WHAT IS EXPECTED:
Return the entries below verbatim. Pictures stay out.

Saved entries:
────────────────────
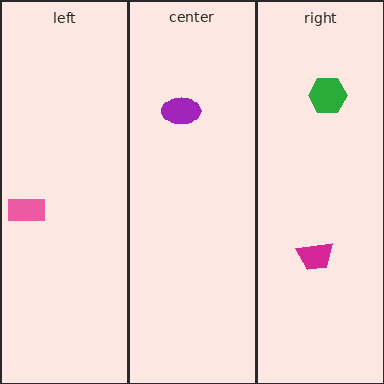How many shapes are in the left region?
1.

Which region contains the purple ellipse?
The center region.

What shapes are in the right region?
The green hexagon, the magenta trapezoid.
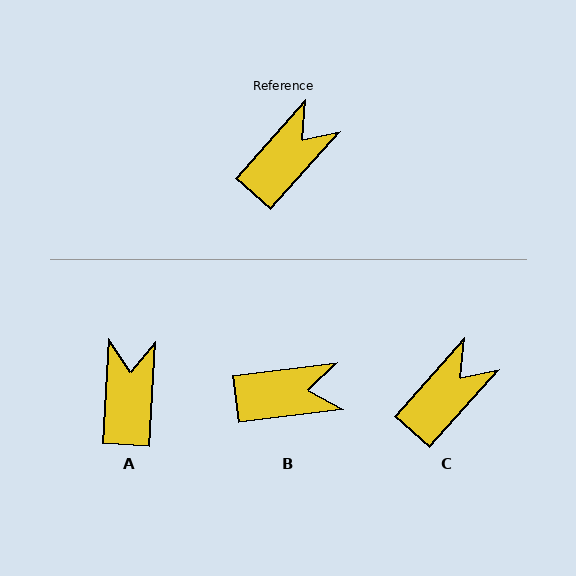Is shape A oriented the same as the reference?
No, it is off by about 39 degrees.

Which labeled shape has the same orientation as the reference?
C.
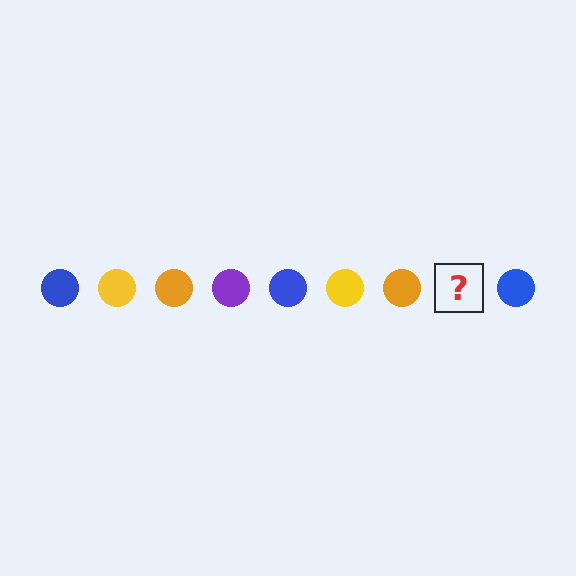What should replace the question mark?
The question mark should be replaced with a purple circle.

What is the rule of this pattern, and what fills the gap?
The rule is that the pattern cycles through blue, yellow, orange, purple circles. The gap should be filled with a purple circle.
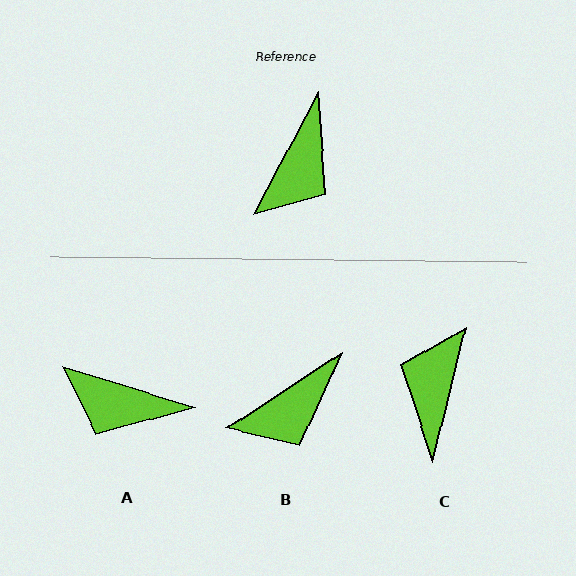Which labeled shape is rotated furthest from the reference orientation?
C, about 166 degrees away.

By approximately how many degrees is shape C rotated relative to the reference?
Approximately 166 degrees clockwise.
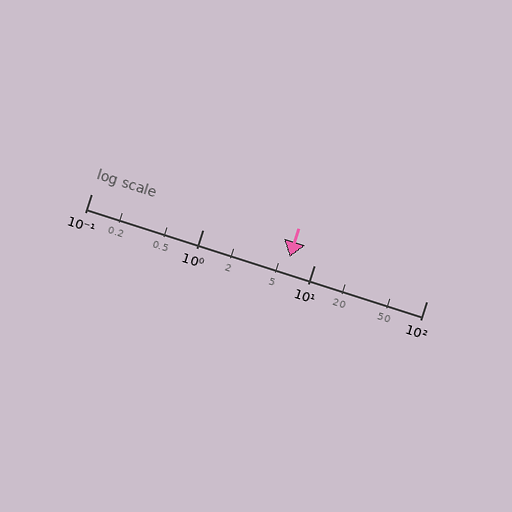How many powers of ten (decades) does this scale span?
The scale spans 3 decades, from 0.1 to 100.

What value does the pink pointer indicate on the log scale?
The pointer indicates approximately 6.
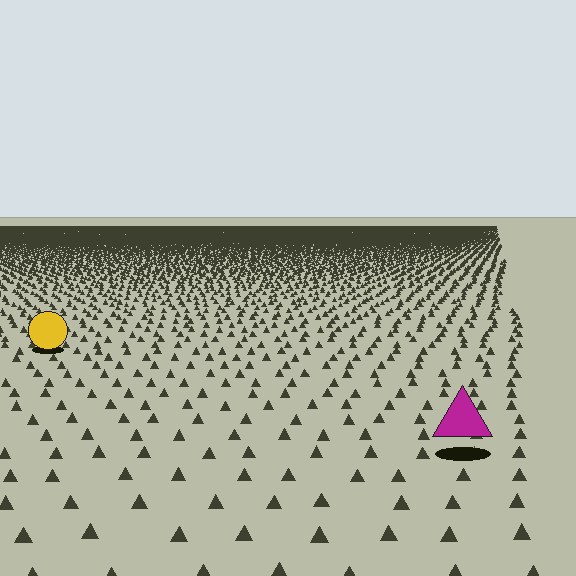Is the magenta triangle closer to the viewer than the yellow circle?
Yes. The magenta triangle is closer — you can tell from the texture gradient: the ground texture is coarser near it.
────────────────────
ANSWER TO THE PROBLEM:
How many shapes are in the left region?
1.

Which region contains the purple ellipse?
The center region.

What shapes are in the right region?
The green hexagon, the magenta trapezoid.
Is shape A oriented the same as the reference?
No, it is off by about 39 degrees.

Which labeled shape has the same orientation as the reference?
C.
What should replace the question mark?
The question mark should be replaced with a purple circle.

What is the rule of this pattern, and what fills the gap?
The rule is that the pattern cycles through blue, yellow, orange, purple circles. The gap should be filled with a purple circle.
Which labeled shape is rotated furthest from the reference orientation?
C, about 166 degrees away.

By approximately how many degrees is shape C rotated relative to the reference?
Approximately 166 degrees clockwise.
How many powers of ten (decades) does this scale span?
The scale spans 3 decades, from 0.1 to 100.

What value does the pink pointer indicate on the log scale?
The pointer indicates approximately 6.
Is the magenta triangle closer to the viewer than the yellow circle?
Yes. The magenta triangle is closer — you can tell from the texture gradient: the ground texture is coarser near it.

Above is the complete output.